* _Given exercise_
Print exactly the lines below between the line containing "What is the approximate distance in pixels between points A" and the line containing "Which two points", counting both of those lines. Leave pictures out.

* _Saved entries_
************

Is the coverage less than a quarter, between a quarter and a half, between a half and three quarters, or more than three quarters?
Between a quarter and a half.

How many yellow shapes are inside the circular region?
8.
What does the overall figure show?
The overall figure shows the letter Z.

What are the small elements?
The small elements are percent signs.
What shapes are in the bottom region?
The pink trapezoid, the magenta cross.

************

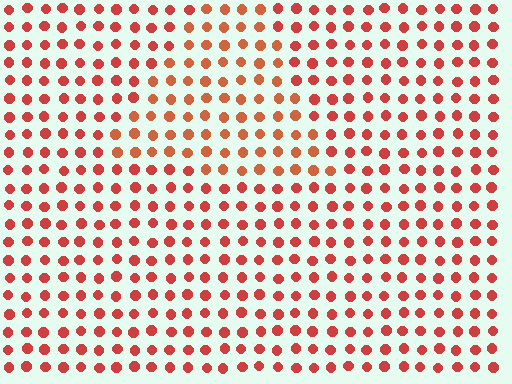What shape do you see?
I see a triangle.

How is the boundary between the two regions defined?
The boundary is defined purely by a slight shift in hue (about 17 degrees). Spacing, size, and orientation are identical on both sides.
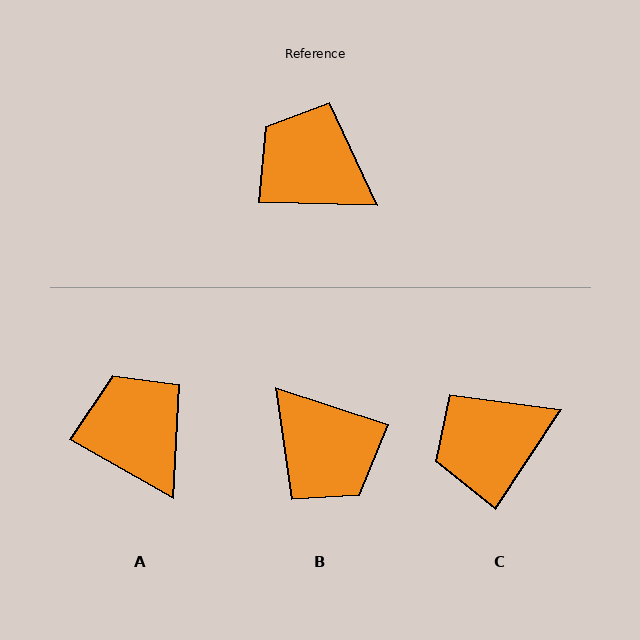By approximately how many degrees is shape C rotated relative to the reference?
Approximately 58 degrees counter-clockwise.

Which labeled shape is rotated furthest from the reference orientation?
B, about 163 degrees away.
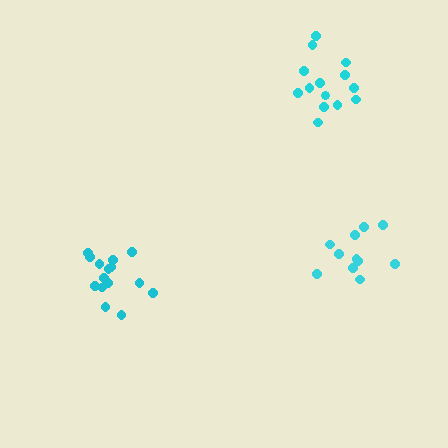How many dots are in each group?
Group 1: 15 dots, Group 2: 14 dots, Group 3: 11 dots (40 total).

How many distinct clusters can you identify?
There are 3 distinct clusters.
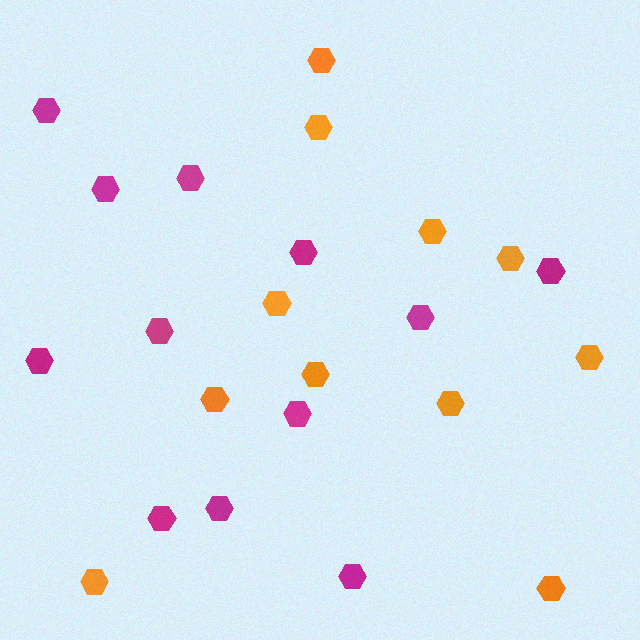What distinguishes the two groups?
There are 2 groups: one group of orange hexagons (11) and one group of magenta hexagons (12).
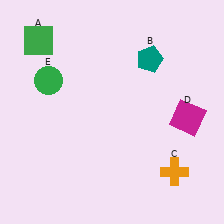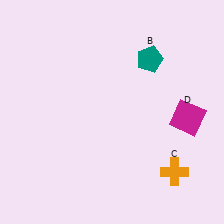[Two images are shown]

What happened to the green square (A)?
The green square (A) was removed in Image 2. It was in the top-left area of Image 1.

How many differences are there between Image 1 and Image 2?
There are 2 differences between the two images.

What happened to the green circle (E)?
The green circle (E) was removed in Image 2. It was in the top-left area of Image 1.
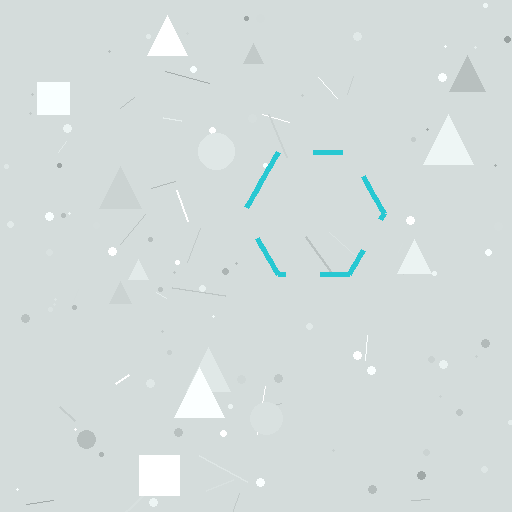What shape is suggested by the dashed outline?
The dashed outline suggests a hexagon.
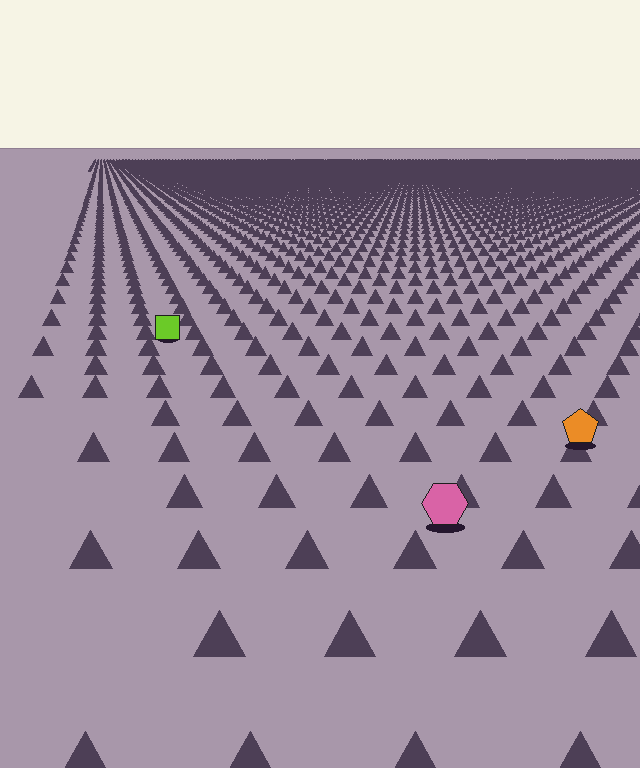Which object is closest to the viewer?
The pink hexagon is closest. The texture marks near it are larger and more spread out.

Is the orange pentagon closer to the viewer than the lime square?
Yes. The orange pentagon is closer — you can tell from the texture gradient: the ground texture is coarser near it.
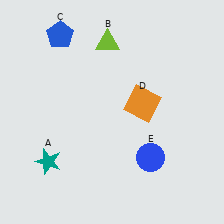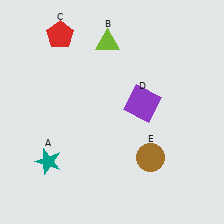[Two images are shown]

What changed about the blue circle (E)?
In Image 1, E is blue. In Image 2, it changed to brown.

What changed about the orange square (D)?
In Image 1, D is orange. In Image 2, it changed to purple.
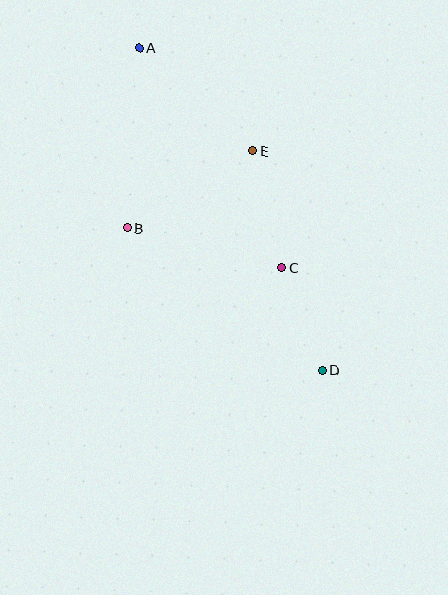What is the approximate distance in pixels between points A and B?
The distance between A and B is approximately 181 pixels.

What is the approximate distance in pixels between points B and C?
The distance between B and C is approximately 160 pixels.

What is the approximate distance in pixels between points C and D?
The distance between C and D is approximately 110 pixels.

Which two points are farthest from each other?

************

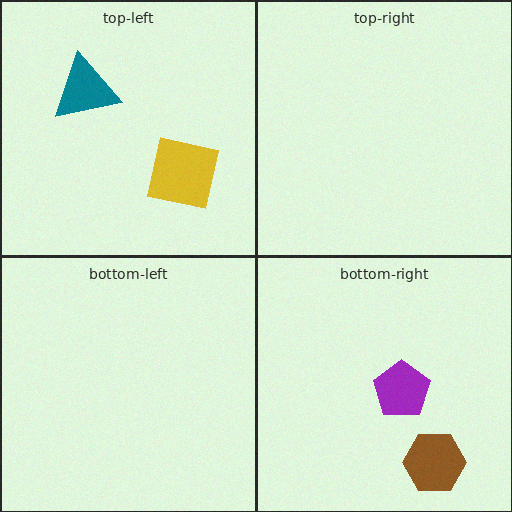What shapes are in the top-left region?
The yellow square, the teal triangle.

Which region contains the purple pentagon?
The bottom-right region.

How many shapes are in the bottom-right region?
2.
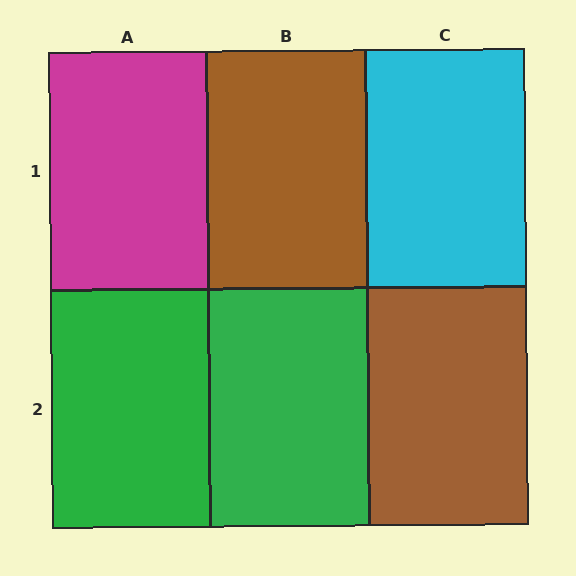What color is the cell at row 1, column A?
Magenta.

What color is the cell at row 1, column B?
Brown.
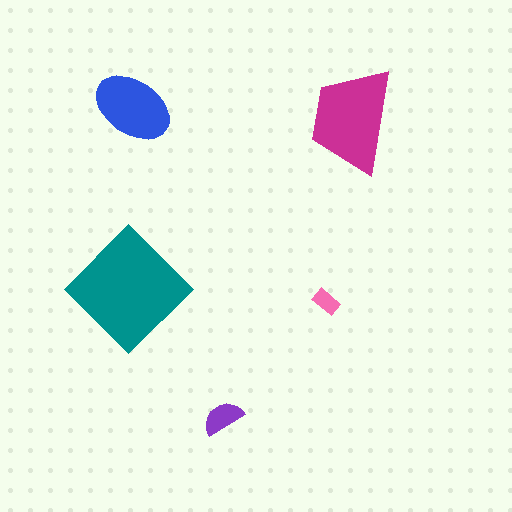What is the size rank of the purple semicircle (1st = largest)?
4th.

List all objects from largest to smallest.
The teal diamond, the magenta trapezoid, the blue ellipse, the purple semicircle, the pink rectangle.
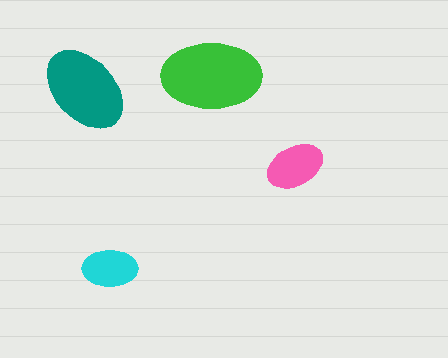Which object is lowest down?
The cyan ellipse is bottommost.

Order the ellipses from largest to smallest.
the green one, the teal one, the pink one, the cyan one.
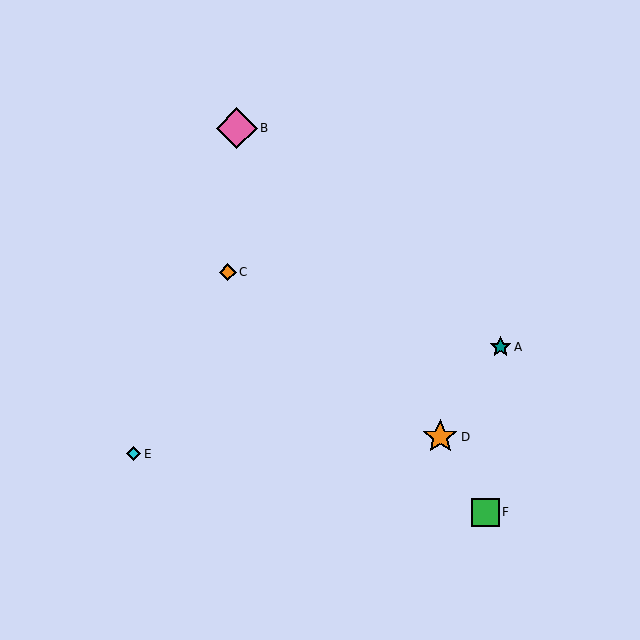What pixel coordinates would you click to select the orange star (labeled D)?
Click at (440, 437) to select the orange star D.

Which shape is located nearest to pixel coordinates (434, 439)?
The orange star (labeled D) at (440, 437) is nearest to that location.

************

* _Exercise output_
What is the approximate distance in pixels between points A and B?
The distance between A and B is approximately 181 pixels.

What is the approximate distance in pixels between points B and C?
The distance between B and C is approximately 160 pixels.

What is the approximate distance in pixels between points C and D?
The distance between C and D is approximately 110 pixels.

Which two points are farthest from each other?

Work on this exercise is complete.